Challenge: Working from the entries that follow, transcribe exactly and only the lines from the one with "What is the approximate distance in pixels between points C" through the last, pictures excluded.

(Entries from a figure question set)

····················

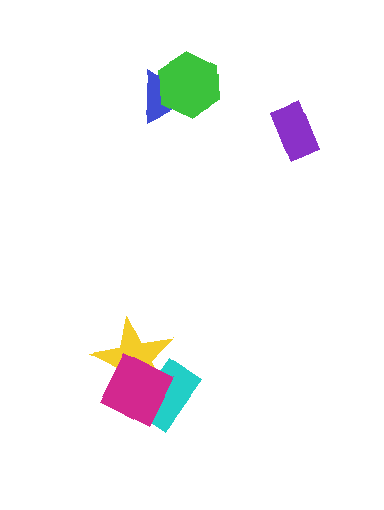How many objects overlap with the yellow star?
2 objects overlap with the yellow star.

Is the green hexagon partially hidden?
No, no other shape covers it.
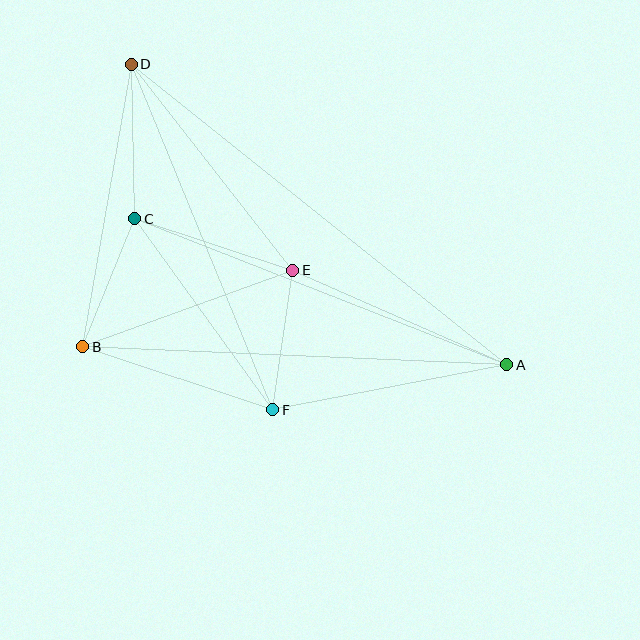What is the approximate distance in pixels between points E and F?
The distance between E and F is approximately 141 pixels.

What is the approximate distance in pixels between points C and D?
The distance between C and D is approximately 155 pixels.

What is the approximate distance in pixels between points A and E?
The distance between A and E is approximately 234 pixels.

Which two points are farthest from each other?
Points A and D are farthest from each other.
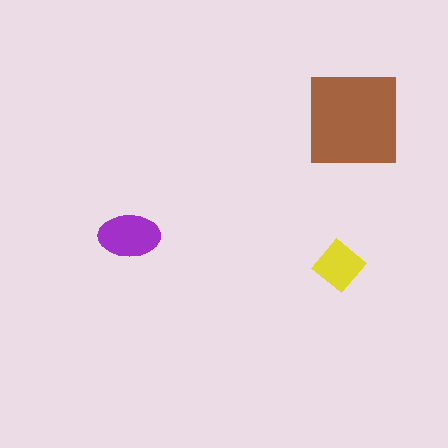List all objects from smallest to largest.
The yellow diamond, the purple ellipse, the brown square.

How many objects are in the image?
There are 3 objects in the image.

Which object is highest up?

····················

Completed task:
What is the approximate distance in pixels between points C and D?
The distance between C and D is approximately 155 pixels.

What is the approximate distance in pixels between points A and E?
The distance between A and E is approximately 234 pixels.

Which two points are farthest from each other?
Points A and D are farthest from each other.
List all objects from smallest to largest.
The yellow diamond, the purple ellipse, the brown square.

How many objects are in the image?
There are 3 objects in the image.

Which object is highest up?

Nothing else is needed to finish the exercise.